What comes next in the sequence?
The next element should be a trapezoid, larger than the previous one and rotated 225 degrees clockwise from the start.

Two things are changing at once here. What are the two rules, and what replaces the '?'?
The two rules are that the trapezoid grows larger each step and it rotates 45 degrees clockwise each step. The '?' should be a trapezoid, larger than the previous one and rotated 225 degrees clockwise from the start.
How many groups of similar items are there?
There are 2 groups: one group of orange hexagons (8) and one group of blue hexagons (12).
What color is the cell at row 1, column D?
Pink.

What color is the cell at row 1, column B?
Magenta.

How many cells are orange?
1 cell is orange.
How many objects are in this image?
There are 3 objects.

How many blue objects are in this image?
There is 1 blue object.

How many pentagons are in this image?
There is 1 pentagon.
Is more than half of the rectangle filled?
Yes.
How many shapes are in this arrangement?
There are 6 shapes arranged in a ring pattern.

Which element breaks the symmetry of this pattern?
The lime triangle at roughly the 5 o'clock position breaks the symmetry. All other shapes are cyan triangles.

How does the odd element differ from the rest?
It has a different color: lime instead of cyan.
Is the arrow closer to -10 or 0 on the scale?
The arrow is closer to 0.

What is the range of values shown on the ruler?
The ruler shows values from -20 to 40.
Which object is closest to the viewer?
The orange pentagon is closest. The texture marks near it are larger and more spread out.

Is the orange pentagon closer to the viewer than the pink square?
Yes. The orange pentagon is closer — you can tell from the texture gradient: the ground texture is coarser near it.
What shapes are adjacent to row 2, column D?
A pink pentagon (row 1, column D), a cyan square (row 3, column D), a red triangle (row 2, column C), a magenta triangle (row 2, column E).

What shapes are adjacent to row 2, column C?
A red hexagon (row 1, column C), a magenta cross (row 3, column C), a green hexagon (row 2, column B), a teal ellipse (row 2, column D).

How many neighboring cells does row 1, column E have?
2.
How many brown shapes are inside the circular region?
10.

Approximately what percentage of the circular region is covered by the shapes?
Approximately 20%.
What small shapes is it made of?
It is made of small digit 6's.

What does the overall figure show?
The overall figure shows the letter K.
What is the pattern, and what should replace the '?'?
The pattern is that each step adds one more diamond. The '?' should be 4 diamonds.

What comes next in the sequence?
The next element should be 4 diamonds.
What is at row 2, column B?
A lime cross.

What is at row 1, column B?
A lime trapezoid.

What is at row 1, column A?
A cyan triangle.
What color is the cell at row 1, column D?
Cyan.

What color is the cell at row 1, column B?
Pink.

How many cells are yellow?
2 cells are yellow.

^^^^

The material above is to be reproduced exactly as written.

## Problem solution
What comes next in the sequence?
The next element should be a trapezoid, larger than the previous one and rotated 225 degrees clockwise from the start.

Two things are changing at once here. What are the two rules, and what replaces the '?'?
The two rules are that the trapezoid grows larger each step and it rotates 45 degrees clockwise each step. The '?' should be a trapezoid, larger than the previous one and rotated 225 degrees clockwise from the start.
How many groups of similar items are there?
There are 2 groups: one group of orange hexagons (8) and one group of blue hexagons (12).
What color is the cell at row 1, column D?
Pink.

What color is the cell at row 1, column B?
Magenta.

How many cells are orange?
1 cell is orange.
How many objects are in this image?
There are 3 objects.

How many blue objects are in this image?
There is 1 blue object.

How many pentagons are in this image?
There is 1 pentagon.
Is more than half of the rectangle filled?
Yes.
How many shapes are in this arrangement?
There are 6 shapes arranged in a ring pattern.

Which element breaks the symmetry of this pattern?
The lime triangle at roughly the 5 o'clock position breaks the symmetry. All other shapes are cyan triangles.

How does the odd element differ from the rest?
It has a different color: lime instead of cyan.
Is the arrow closer to -10 or 0 on the scale?
The arrow is closer to 0.

What is the range of values shown on the ruler?
The ruler shows values from -20 to 40.
Which object is closest to the viewer?
The orange pentagon is closest. The texture marks near it are larger and more spread out.

Is the orange pentagon closer to the viewer than the pink square?
Yes. The orange pentagon is closer — you can tell from the texture gradient: the ground texture is coarser near it.
What shapes are adjacent to row 2, column D?
A pink pentagon (row 1, column D), a cyan square (row 3, column D), a red triangle (row 2, column C), a magenta triangle (row 2, column E).

What shapes are adjacent to row 2, column C?
A red hexagon (row 1, column C), a magenta cross (row 3, column C), a green hexagon (row 2, column B), a teal ellipse (row 2, column D).

How many neighboring cells does row 1, column E have?
2.
How many brown shapes are inside the circular region?
10.

Approximately what percentage of the circular region is covered by the shapes?
Approximately 20%.
What small shapes is it made of?
It is made of small digit 6's.

What does the overall figure show?
The overall figure shows the letter K.
What is the pattern, and what should replace the '?'?
The pattern is that each step adds one more diamond. The '?' should be 4 diamonds.

What comes next in the sequence?
The next element should be 4 diamonds.
What is at row 2, column B?
A lime cross.

What is at row 1, column B?
A lime trapezoid.

What is at row 1, column A?
A cyan triangle.
What color is the cell at row 1, column D?
Cyan.

What color is the cell at row 1, column B?
Pink.

How many cells are yellow?
2 cells are yellow.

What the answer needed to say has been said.